### Given request
Print, exactly and completely, every entry in the data.

### Stored entries
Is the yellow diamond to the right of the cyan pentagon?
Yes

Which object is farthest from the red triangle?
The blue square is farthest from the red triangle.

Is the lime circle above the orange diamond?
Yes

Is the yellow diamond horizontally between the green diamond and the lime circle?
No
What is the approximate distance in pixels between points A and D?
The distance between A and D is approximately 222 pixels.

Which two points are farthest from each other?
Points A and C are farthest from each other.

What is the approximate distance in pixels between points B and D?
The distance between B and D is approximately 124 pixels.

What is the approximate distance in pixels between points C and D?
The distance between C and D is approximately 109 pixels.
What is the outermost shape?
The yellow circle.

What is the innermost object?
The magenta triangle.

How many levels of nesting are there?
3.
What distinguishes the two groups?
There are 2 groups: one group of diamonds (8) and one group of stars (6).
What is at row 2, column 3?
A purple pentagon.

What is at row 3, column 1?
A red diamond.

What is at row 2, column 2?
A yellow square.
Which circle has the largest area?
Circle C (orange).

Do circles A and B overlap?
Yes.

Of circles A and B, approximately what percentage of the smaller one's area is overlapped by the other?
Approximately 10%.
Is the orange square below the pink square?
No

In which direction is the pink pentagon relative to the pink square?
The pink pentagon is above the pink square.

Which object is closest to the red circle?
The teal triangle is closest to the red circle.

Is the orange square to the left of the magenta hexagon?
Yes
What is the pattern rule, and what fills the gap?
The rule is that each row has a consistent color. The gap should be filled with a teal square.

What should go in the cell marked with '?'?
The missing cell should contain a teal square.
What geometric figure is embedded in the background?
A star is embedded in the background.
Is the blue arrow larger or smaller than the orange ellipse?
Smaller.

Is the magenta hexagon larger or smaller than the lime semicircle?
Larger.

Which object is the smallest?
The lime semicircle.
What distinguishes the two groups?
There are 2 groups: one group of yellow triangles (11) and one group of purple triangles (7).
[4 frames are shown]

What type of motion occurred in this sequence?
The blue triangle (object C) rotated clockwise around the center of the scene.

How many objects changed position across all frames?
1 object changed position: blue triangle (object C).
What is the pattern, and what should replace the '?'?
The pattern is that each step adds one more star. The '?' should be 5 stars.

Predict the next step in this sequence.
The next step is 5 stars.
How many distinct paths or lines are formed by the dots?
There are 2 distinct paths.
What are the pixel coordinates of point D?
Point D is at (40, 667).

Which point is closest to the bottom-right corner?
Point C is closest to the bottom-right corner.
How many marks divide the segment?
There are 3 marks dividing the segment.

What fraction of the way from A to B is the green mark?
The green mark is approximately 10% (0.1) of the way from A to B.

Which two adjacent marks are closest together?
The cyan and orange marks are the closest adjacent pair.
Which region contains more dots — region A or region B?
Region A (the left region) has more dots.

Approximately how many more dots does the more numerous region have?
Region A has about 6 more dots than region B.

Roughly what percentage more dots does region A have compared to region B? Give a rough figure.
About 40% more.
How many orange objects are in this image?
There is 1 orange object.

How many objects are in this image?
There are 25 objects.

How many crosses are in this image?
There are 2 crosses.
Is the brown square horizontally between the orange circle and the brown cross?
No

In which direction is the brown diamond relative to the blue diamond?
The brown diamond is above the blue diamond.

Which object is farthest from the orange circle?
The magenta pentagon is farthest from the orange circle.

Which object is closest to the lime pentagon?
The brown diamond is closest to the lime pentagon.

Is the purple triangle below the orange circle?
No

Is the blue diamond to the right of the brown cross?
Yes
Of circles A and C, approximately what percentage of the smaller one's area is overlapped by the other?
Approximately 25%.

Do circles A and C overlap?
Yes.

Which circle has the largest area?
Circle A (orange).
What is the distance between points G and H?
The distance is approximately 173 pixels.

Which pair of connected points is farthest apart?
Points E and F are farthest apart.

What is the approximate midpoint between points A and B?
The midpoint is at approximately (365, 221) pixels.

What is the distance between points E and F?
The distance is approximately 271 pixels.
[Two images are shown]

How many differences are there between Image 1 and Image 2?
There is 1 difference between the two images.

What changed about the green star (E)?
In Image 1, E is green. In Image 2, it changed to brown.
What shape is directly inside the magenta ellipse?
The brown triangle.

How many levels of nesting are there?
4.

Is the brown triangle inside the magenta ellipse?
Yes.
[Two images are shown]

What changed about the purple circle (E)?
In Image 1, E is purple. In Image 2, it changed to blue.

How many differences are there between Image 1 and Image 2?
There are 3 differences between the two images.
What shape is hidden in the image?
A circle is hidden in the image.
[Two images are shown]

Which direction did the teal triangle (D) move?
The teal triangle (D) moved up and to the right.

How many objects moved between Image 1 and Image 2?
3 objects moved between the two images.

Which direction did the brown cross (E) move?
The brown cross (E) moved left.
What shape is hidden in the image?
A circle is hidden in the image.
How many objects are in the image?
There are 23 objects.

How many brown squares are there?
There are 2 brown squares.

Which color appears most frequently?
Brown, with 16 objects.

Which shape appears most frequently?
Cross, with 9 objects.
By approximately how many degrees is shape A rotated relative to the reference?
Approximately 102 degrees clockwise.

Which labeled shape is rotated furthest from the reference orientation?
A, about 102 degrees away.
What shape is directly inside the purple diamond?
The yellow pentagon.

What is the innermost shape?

### Solution
Is the yellow diamond to the right of the cyan pentagon?
Yes

Which object is farthest from the red triangle?
The blue square is farthest from the red triangle.

Is the lime circle above the orange diamond?
Yes

Is the yellow diamond horizontally between the green diamond and the lime circle?
No
What is the approximate distance in pixels between points A and D?
The distance between A and D is approximately 222 pixels.

Which two points are farthest from each other?
Points A and C are farthest from each other.

What is the approximate distance in pixels between points B and D?
The distance between B and D is approximately 124 pixels.

What is the approximate distance in pixels between points C and D?
The distance between C and D is approximately 109 pixels.
What is the outermost shape?
The yellow circle.

What is the innermost object?
The magenta triangle.

How many levels of nesting are there?
3.
What distinguishes the two groups?
There are 2 groups: one group of diamonds (8) and one group of stars (6).
What is at row 2, column 3?
A purple pentagon.

What is at row 3, column 1?
A red diamond.

What is at row 2, column 2?
A yellow square.
Which circle has the largest area?
Circle C (orange).

Do circles A and B overlap?
Yes.

Of circles A and B, approximately what percentage of the smaller one's area is overlapped by the other?
Approximately 10%.
Is the orange square below the pink square?
No

In which direction is the pink pentagon relative to the pink square?
The pink pentagon is above the pink square.

Which object is closest to the red circle?
The teal triangle is closest to the red circle.

Is the orange square to the left of the magenta hexagon?
Yes
What is the pattern rule, and what fills the gap?
The rule is that each row has a consistent color. The gap should be filled with a teal square.

What should go in the cell marked with '?'?
The missing cell should contain a teal square.
What geometric figure is embedded in the background?
A star is embedded in the background.
Is the blue arrow larger or smaller than the orange ellipse?
Smaller.

Is the magenta hexagon larger or smaller than the lime semicircle?
Larger.

Which object is the smallest?
The lime semicircle.
What distinguishes the two groups?
There are 2 groups: one group of yellow triangles (11) and one group of purple triangles (7).
[4 frames are shown]

What type of motion occurred in this sequence?
The blue triangle (object C) rotated clockwise around the center of the scene.

How many objects changed position across all frames?
1 object changed position: blue triangle (object C).
What is the pattern, and what should replace the '?'?
The pattern is that each step adds one more star. The '?' should be 5 stars.

Predict the next step in this sequence.
The next step is 5 stars.
How many distinct paths or lines are formed by the dots?
There are 2 distinct paths.
What are the pixel coordinates of point D?
Point D is at (40, 667).

Which point is closest to the bottom-right corner?
Point C is closest to the bottom-right corner.
How many marks divide the segment?
There are 3 marks dividing the segment.

What fraction of the way from A to B is the green mark?
The green mark is approximately 10% (0.1) of the way from A to B.

Which two adjacent marks are closest together?
The cyan and orange marks are the closest adjacent pair.
Which region contains more dots — region A or region B?
Region A (the left region) has more dots.

Approximately how many more dots does the more numerous region have?
Region A has about 6 more dots than region B.

Roughly what percentage more dots does region A have compared to region B? Give a rough figure.
About 40% more.
How many orange objects are in this image?
There is 1 orange object.

How many objects are in this image?
There are 25 objects.

How many crosses are in this image?
There are 2 crosses.
Is the brown square horizontally between the orange circle and the brown cross?
No

In which direction is the brown diamond relative to the blue diamond?
The brown diamond is above the blue diamond.

Which object is farthest from the orange circle?
The magenta pentagon is farthest from the orange circle.

Which object is closest to the lime pentagon?
The brown diamond is closest to the lime pentagon.

Is the purple triangle below the orange circle?
No

Is the blue diamond to the right of the brown cross?
Yes
Of circles A and C, approximately what percentage of the smaller one's area is overlapped by the other?
Approximately 25%.

Do circles A and C overlap?
Yes.

Which circle has the largest area?
Circle A (orange).
What is the distance between points G and H?
The distance is approximately 173 pixels.

Which pair of connected points is farthest apart?
Points E and F are farthest apart.

What is the approximate midpoint between points A and B?
The midpoint is at approximately (365, 221) pixels.

What is the distance between points E and F?
The distance is approximately 271 pixels.
[Two images are shown]

How many differences are there between Image 1 and Image 2?
There is 1 difference between the two images.

What changed about the green star (E)?
In Image 1, E is green. In Image 2, it changed to brown.
What shape is directly inside the magenta ellipse?
The brown triangle.

How many levels of nesting are there?
4.

Is the brown triangle inside the magenta ellipse?
Yes.
[Two images are shown]

What changed about the purple circle (E)?
In Image 1, E is purple. In Image 2, it changed to blue.

How many differences are there between Image 1 and Image 2?
There are 3 differences between the two images.
What shape is hidden in the image?
A circle is hidden in the image.
[Two images are shown]

Which direction did the teal triangle (D) move?
The teal triangle (D) moved up and to the right.

How many objects moved between Image 1 and Image 2?
3 objects moved between the two images.

Which direction did the brown cross (E) move?
The brown cross (E) moved left.
What shape is hidden in the image?
A circle is hidden in the image.
How many objects are in the image?
There are 23 objects.

How many brown squares are there?
There are 2 brown squares.

Which color appears most frequently?
Brown, with 16 objects.

Which shape appears most frequently?
Cross, with 9 objects.
By approximately how many degrees is shape A rotated relative to the reference?
Approximately 102 degrees clockwise.

Which labeled shape is rotated furthest from the reference orientation?
A, about 102 degrees away.
What shape is directly inside the purple diamond?
The yellow pentagon.

What is the innermost shape?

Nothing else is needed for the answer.